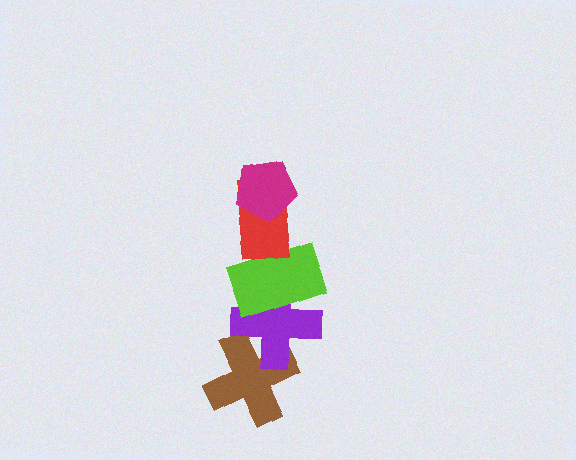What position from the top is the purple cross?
The purple cross is 4th from the top.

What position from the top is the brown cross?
The brown cross is 5th from the top.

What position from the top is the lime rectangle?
The lime rectangle is 3rd from the top.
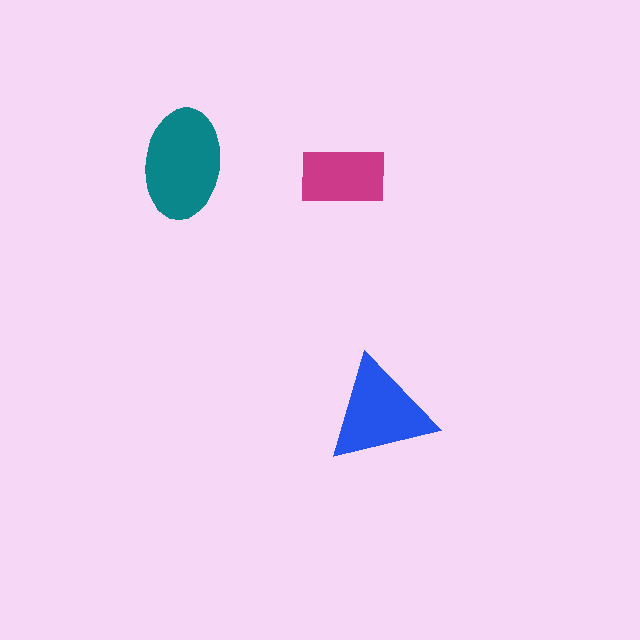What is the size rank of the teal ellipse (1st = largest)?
1st.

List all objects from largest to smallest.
The teal ellipse, the blue triangle, the magenta rectangle.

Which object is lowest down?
The blue triangle is bottommost.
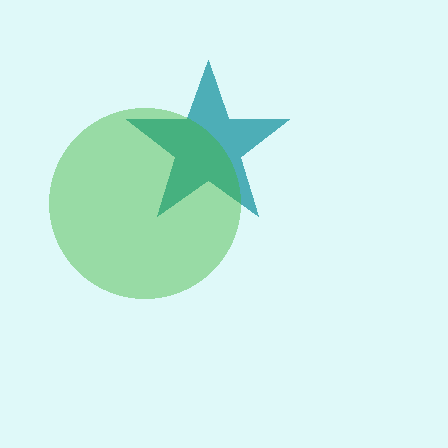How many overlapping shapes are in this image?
There are 2 overlapping shapes in the image.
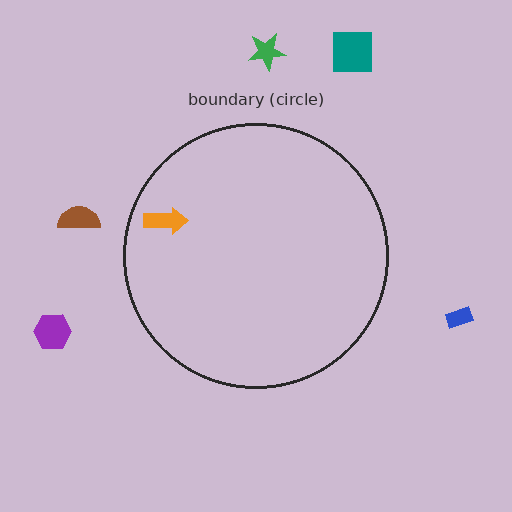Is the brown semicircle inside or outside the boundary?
Outside.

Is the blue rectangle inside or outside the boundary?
Outside.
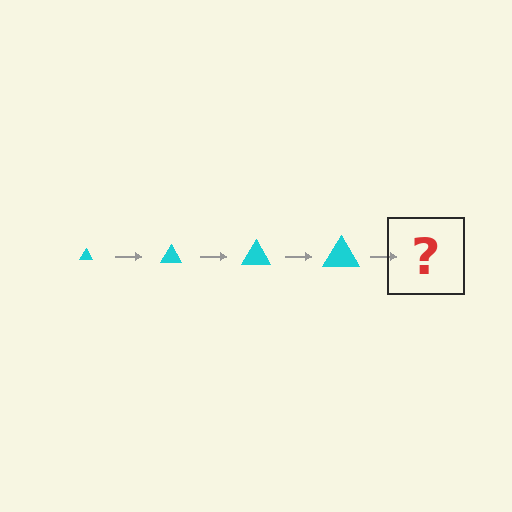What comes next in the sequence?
The next element should be a cyan triangle, larger than the previous one.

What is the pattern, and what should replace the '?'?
The pattern is that the triangle gets progressively larger each step. The '?' should be a cyan triangle, larger than the previous one.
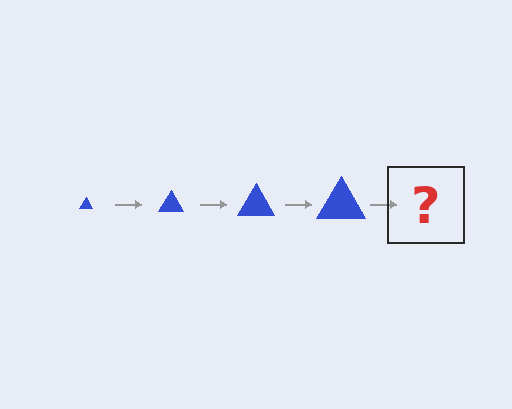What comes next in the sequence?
The next element should be a blue triangle, larger than the previous one.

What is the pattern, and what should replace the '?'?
The pattern is that the triangle gets progressively larger each step. The '?' should be a blue triangle, larger than the previous one.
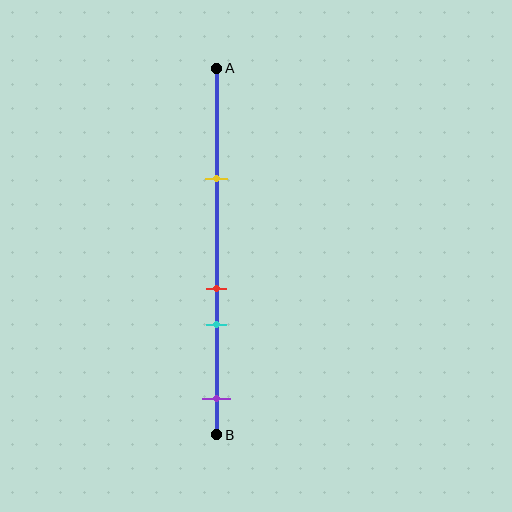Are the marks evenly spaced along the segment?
No, the marks are not evenly spaced.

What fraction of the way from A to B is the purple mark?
The purple mark is approximately 90% (0.9) of the way from A to B.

* * * * * * * * *

Copy all of the entries verbatim, leaving out any pictures they contain.

*Response to this task*
What position from the top is the purple cross?
The purple cross is 4th from the top.

What position from the top is the brown cross?
The brown cross is 5th from the top.

What position from the top is the lime rectangle?
The lime rectangle is 3rd from the top.
What is the size rank of the teal ellipse (1st = largest)?
1st.

List all objects from largest to smallest.
The teal ellipse, the blue triangle, the magenta rectangle.

Which object is lowest down?
The blue triangle is bottommost.
How many overlapping shapes are in this image?
There are 2 overlapping shapes in the image.
Is the brown semicircle inside or outside the boundary?
Outside.

Is the blue rectangle inside or outside the boundary?
Outside.
What comes next in the sequence?
The next element should be a cyan triangle, larger than the previous one.

What is the pattern, and what should replace the '?'?
The pattern is that the triangle gets progressively larger each step. The '?' should be a cyan triangle, larger than the previous one.
What comes next in the sequence?
The next element should be a blue triangle, larger than the previous one.

What is the pattern, and what should replace the '?'?
The pattern is that the triangle gets progressively larger each step. The '?' should be a blue triangle, larger than the previous one.
Are the marks evenly spaced along the segment?
No, the marks are not evenly spaced.

What fraction of the way from A to B is the purple mark?
The purple mark is approximately 90% (0.9) of the way from A to B.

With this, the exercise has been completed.